- Set exercise: Everything from the line holding "How many shapes are in this arrangement?" to the end of the listing below should be copied exactly, line for line, minus the pictures.

- Dataset excerpts:
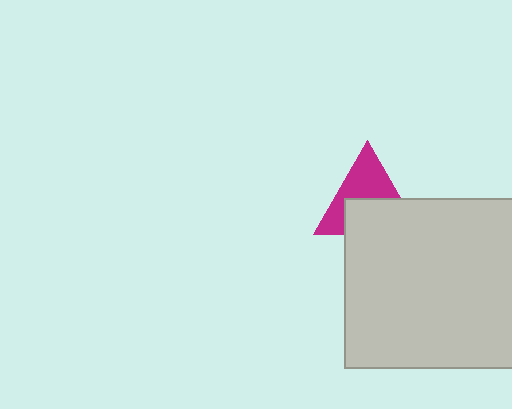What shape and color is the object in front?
The object in front is a light gray square.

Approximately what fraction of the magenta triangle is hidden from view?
Roughly 49% of the magenta triangle is hidden behind the light gray square.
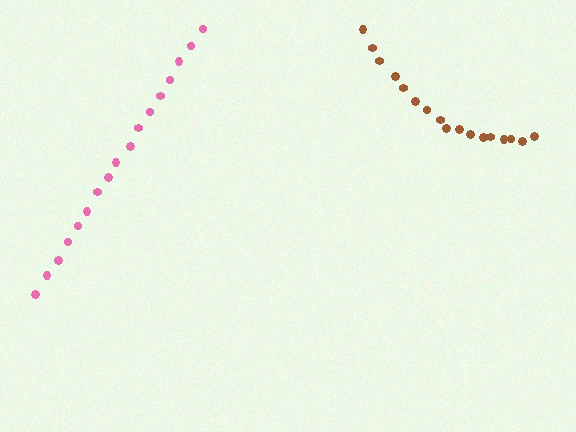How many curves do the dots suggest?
There are 2 distinct paths.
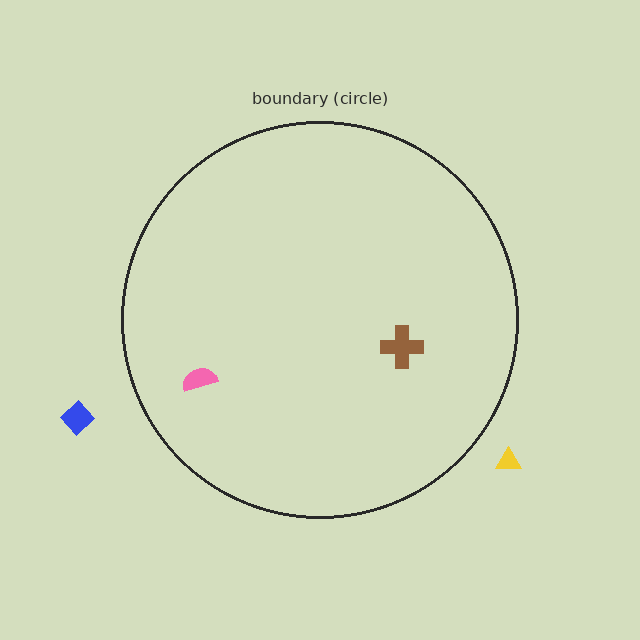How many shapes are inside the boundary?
2 inside, 2 outside.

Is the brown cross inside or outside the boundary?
Inside.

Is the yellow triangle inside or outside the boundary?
Outside.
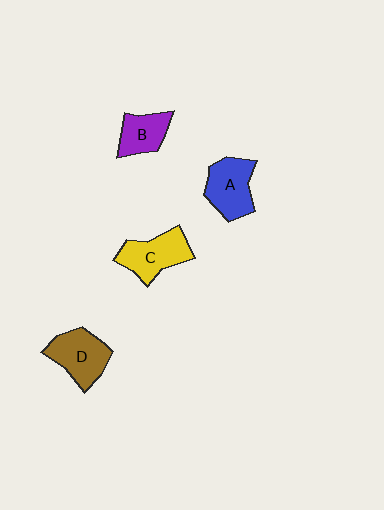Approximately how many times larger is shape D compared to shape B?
Approximately 1.4 times.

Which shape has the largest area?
Shape D (brown).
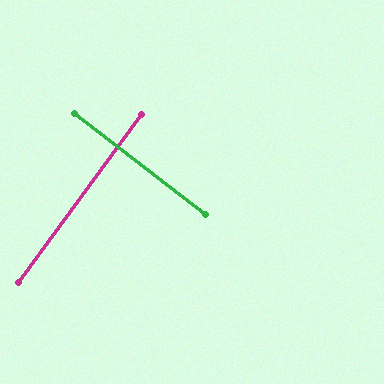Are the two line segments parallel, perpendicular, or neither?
Perpendicular — they meet at approximately 89°.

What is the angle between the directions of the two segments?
Approximately 89 degrees.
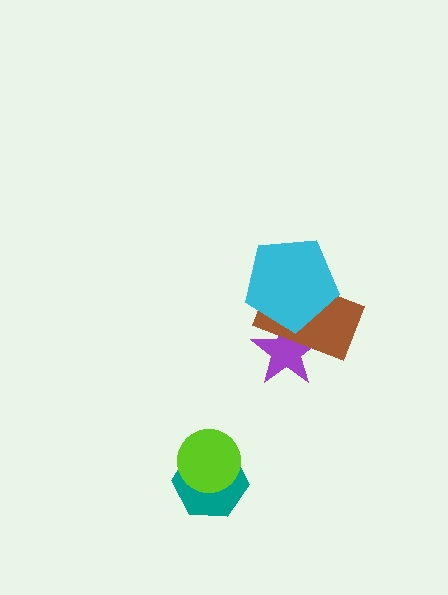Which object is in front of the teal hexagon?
The lime circle is in front of the teal hexagon.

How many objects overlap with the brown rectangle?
2 objects overlap with the brown rectangle.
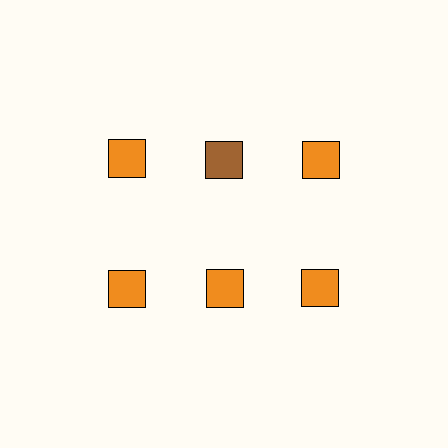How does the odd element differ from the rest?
It has a different color: brown instead of orange.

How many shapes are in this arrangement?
There are 6 shapes arranged in a grid pattern.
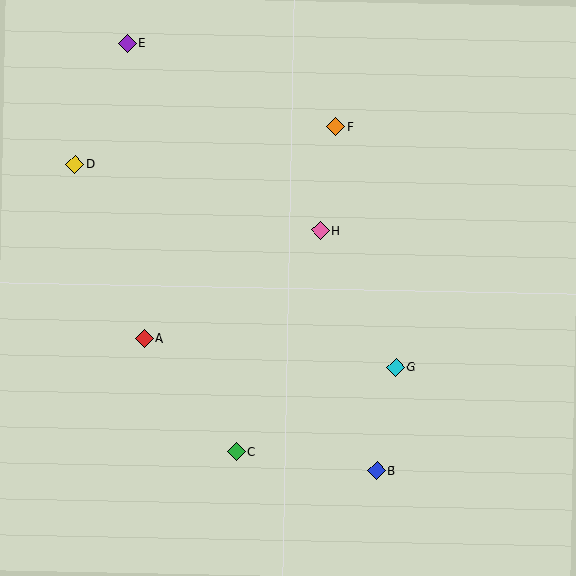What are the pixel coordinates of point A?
Point A is at (144, 338).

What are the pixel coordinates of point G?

- Full answer:
How many shapes are in this arrangement?
There are 6 shapes arranged in a grid pattern.
What are the pixel coordinates of point A?
Point A is at (144, 338).

What are the pixel coordinates of point G?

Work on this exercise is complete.